Provided entries.
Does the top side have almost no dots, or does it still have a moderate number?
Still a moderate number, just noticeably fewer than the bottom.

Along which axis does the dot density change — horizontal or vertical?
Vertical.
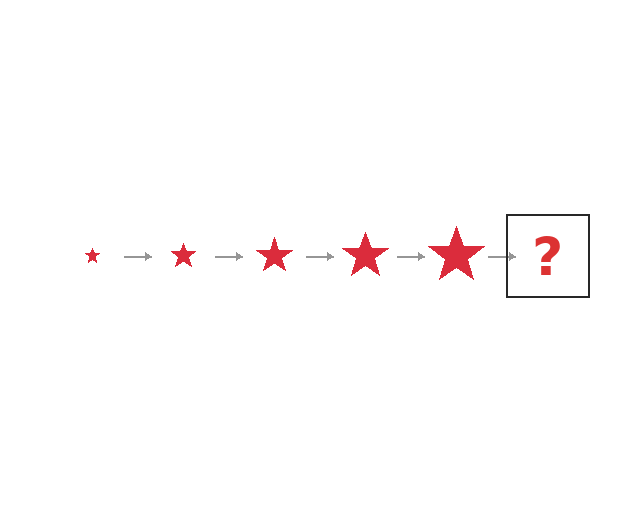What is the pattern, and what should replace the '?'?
The pattern is that the star gets progressively larger each step. The '?' should be a red star, larger than the previous one.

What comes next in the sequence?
The next element should be a red star, larger than the previous one.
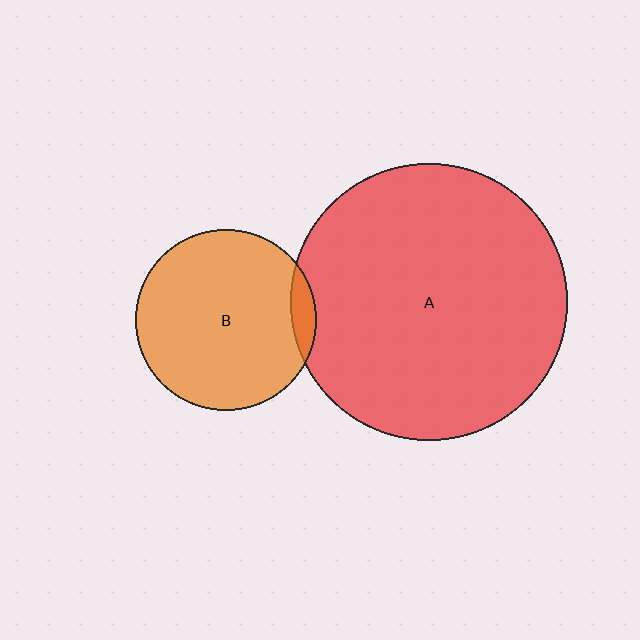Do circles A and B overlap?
Yes.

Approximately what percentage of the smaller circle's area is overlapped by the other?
Approximately 5%.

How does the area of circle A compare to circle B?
Approximately 2.3 times.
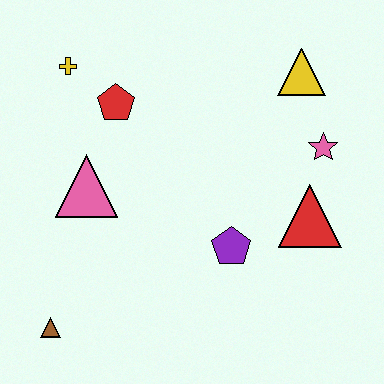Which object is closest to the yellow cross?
The red pentagon is closest to the yellow cross.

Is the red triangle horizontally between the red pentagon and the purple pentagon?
No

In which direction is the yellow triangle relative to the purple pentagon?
The yellow triangle is above the purple pentagon.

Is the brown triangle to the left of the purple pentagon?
Yes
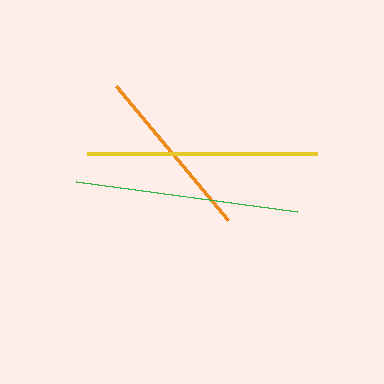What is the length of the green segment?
The green segment is approximately 223 pixels long.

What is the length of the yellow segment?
The yellow segment is approximately 231 pixels long.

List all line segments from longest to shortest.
From longest to shortest: yellow and green (about equal), orange.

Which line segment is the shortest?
The orange line is the shortest at approximately 175 pixels.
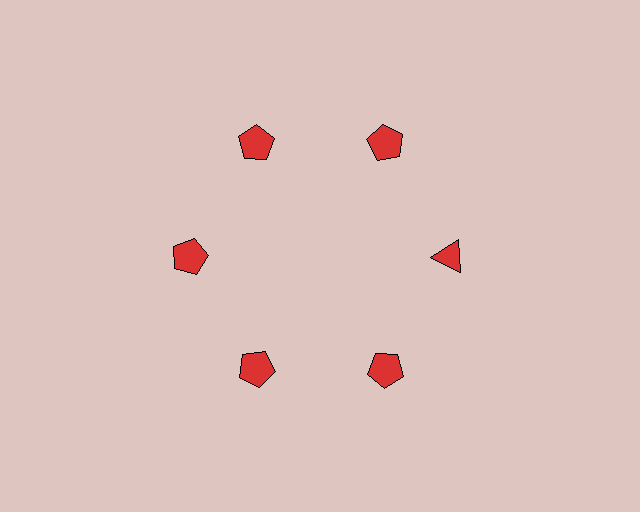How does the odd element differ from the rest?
It has a different shape: triangle instead of pentagon.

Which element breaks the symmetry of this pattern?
The red triangle at roughly the 3 o'clock position breaks the symmetry. All other shapes are red pentagons.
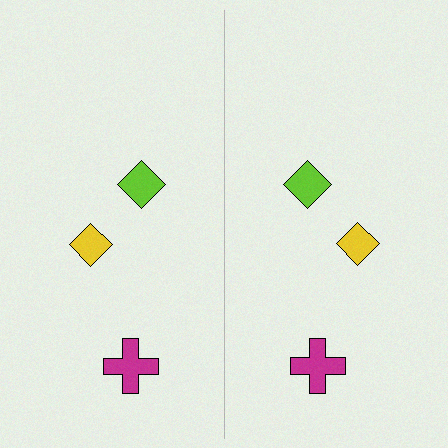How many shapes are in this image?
There are 6 shapes in this image.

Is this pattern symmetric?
Yes, this pattern has bilateral (reflection) symmetry.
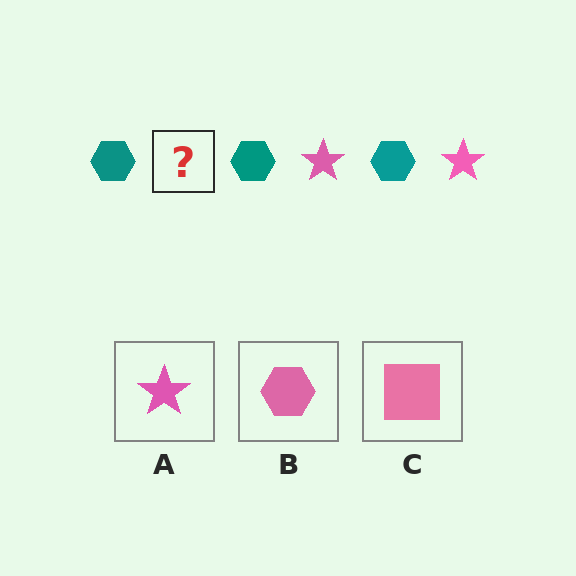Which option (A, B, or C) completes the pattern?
A.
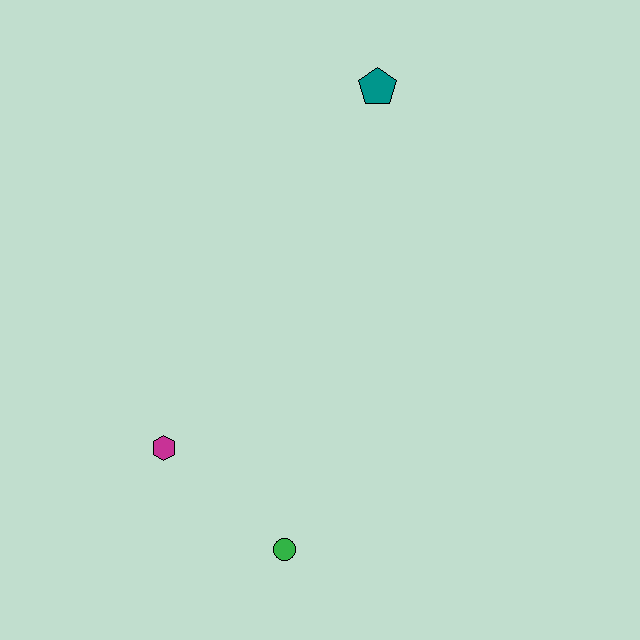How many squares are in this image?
There are no squares.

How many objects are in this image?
There are 3 objects.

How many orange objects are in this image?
There are no orange objects.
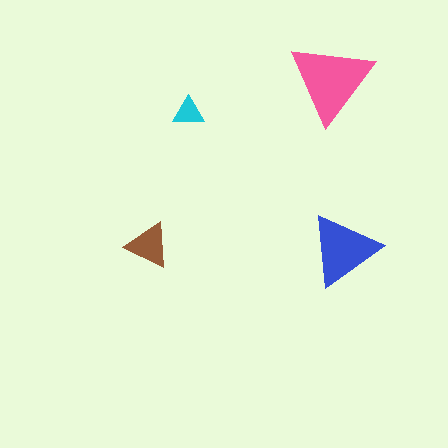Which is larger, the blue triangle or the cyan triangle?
The blue one.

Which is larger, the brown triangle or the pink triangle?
The pink one.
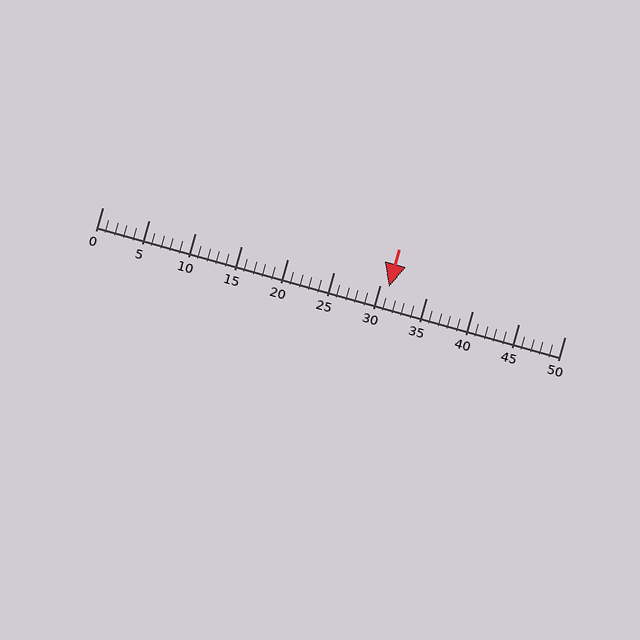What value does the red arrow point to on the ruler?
The red arrow points to approximately 31.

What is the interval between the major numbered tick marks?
The major tick marks are spaced 5 units apart.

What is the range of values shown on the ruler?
The ruler shows values from 0 to 50.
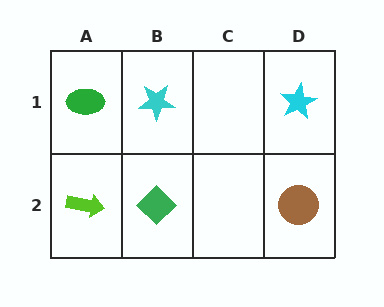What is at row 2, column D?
A brown circle.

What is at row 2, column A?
A lime arrow.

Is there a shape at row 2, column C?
No, that cell is empty.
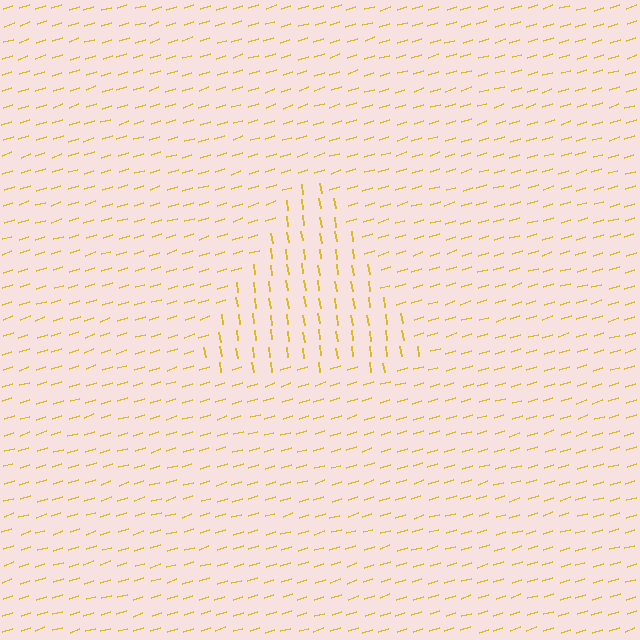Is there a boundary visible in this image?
Yes, there is a texture boundary formed by a change in line orientation.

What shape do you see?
I see a triangle.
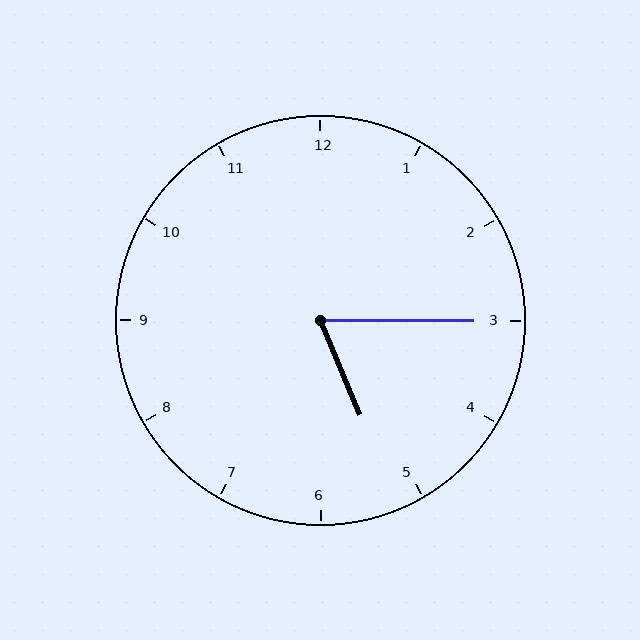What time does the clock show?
5:15.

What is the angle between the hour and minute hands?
Approximately 68 degrees.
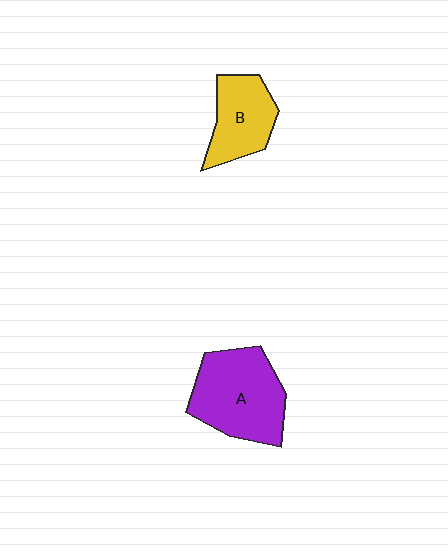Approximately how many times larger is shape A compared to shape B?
Approximately 1.5 times.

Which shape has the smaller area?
Shape B (yellow).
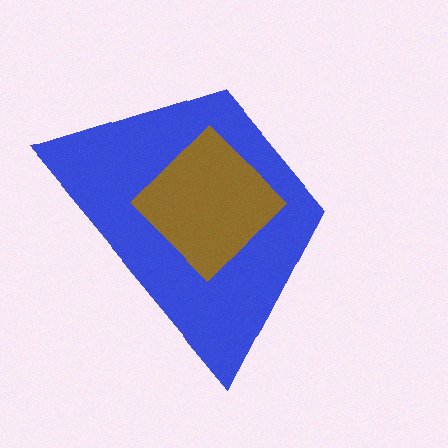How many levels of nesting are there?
2.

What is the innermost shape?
The brown diamond.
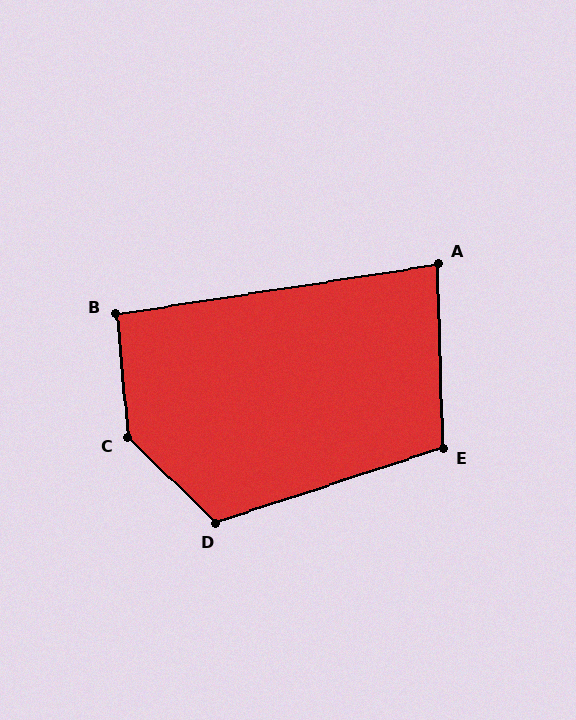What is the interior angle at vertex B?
Approximately 93 degrees (obtuse, close to a right angle).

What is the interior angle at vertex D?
Approximately 118 degrees (obtuse).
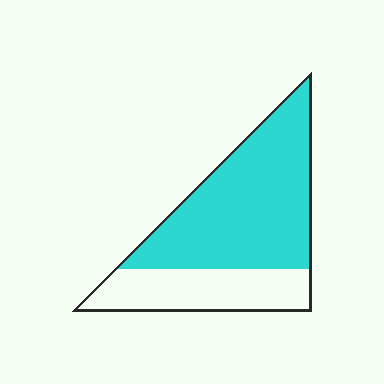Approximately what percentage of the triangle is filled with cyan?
Approximately 65%.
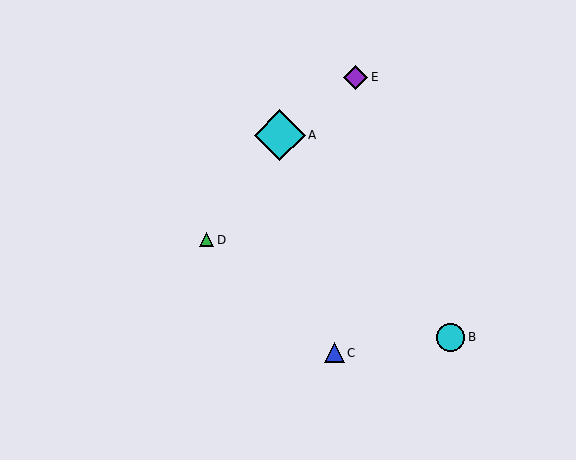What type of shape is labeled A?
Shape A is a cyan diamond.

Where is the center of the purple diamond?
The center of the purple diamond is at (356, 77).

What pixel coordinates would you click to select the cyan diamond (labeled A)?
Click at (280, 135) to select the cyan diamond A.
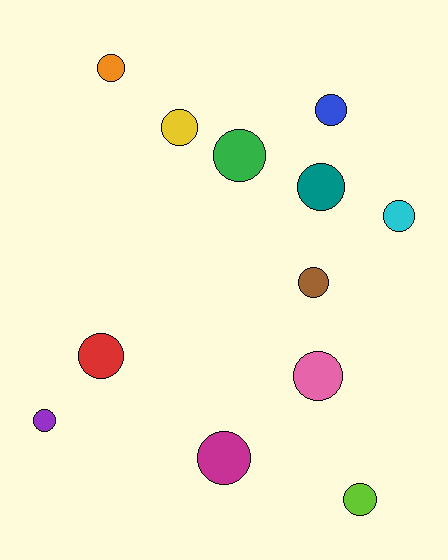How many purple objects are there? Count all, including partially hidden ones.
There is 1 purple object.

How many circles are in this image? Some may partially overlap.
There are 12 circles.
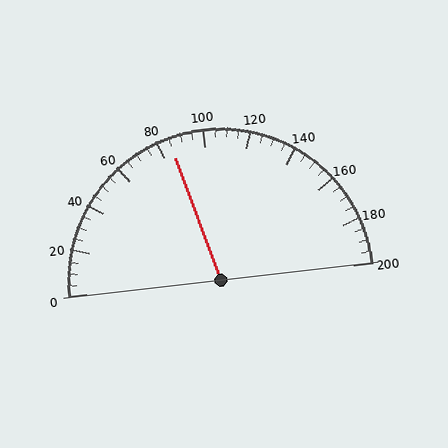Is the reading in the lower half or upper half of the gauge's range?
The reading is in the lower half of the range (0 to 200).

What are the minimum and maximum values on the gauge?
The gauge ranges from 0 to 200.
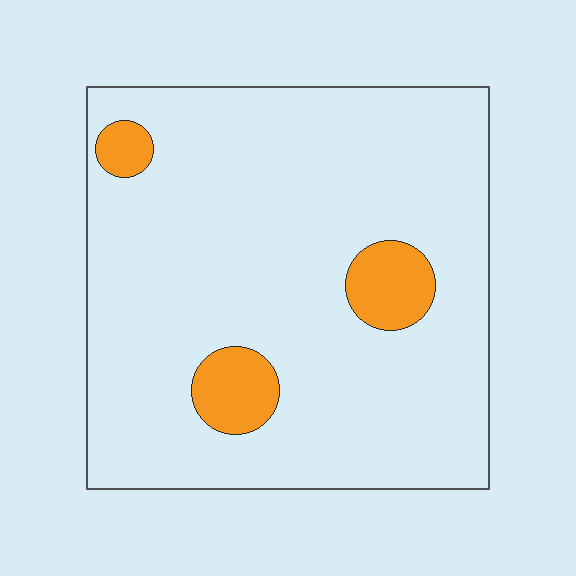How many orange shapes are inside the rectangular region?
3.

Written instruction.
Quote every line word for word and keep the images out of the copy.

Written reply.
Does the top side have almost no dots, or does it still have a moderate number?
Still a moderate number, just noticeably fewer than the bottom.

Along which axis does the dot density change — horizontal or vertical?
Vertical.
What is the pattern, and what should replace the '?'?
The pattern is that the star gets progressively larger each step. The '?' should be a red star, larger than the previous one.

What comes next in the sequence?
The next element should be a red star, larger than the previous one.
Do circles A and B overlap?
Yes.

Approximately what percentage of the smaller circle's area is overlapped by the other?
Approximately 5%.

How does the area of circle A compare to circle B?
Approximately 2.3 times.
Which object is closest to the yellow cross?
The red pentagon is closest to the yellow cross.

Is the red triangle horizontally between the red pentagon and the purple pentagon?
No

In which direction is the yellow triangle relative to the purple pentagon?
The yellow triangle is above the purple pentagon.

Is the brown triangle to the left of the purple pentagon?
Yes
What is the length of the green segment?
The green segment is approximately 223 pixels long.

What is the length of the yellow segment?
The yellow segment is approximately 231 pixels long.

List all line segments from longest to shortest.
From longest to shortest: yellow and green (about equal), orange.

Which line segment is the shortest?
The orange line is the shortest at approximately 175 pixels.
How does the odd element differ from the rest?
It has a different shape: triangle instead of pentagon.

Which element breaks the symmetry of this pattern?
The red triangle at roughly the 3 o'clock position breaks the symmetry. All other shapes are red pentagons.
How many shapes are in this image?
There are 6 shapes in this image.

Is this pattern symmetric?
Yes, this pattern has bilateral (reflection) symmetry.
Which option (A, B, or C) completes the pattern?
A.
How many squares are in this image?
There are no squares.

How many objects are in this image?
There are 3 objects.

How many orange objects are in this image?
There are no orange objects.
Which is larger, the blue triangle or the cyan triangle?
The blue one.

Which is larger, the brown triangle or the pink triangle?
The pink one.
What value does the red arrow point to on the ruler?
The red arrow points to approximately 31.

What is the interval between the major numbered tick marks?
The major tick marks are spaced 5 units apart.

What is the range of values shown on the ruler?
The ruler shows values from 0 to 50.
What is at row 2, column D?
A brown circle.

What is at row 2, column A?
A lime arrow.

Is there a shape at row 2, column C?
No, that cell is empty.
Is there a boundary visible in this image?
Yes, there is a texture boundary formed by a change in line orientation.

What shape do you see?
I see a triangle.
What time does the clock show?
5:15.

What is the angle between the hour and minute hands?
Approximately 68 degrees.
Approximately how many times larger is shape A compared to shape B?
Approximately 1.5 times.

Which shape has the smaller area?
Shape B (yellow).
How many levels of nesting are there?
2.

What is the innermost shape?
The brown diamond.
What is the interior angle at vertex B?
Approximately 93 degrees (obtuse, close to a right angle).

What is the interior angle at vertex D?
Approximately 118 degrees (obtuse).
Approximately what percentage of the triangle is filled with cyan?
Approximately 65%.
What type of shape is labeled A?
Shape A is a cyan diamond.

Where is the center of the purple diamond?
The center of the purple diamond is at (356, 77).

What pixel coordinates would you click to select the cyan diamond (labeled A)?
Click at (280, 135) to select the cyan diamond A.
How many purple objects are there? Count all, including partially hidden ones.
There is 1 purple object.

How many circles are in this image? Some may partially overlap.
There are 12 circles.
Is the reading in the lower half or upper half of the gauge's range?
The reading is in the lower half of the range (0 to 200).

What are the minimum and maximum values on the gauge?
The gauge ranges from 0 to 200.
How many orange shapes are inside the rectangular region?
3.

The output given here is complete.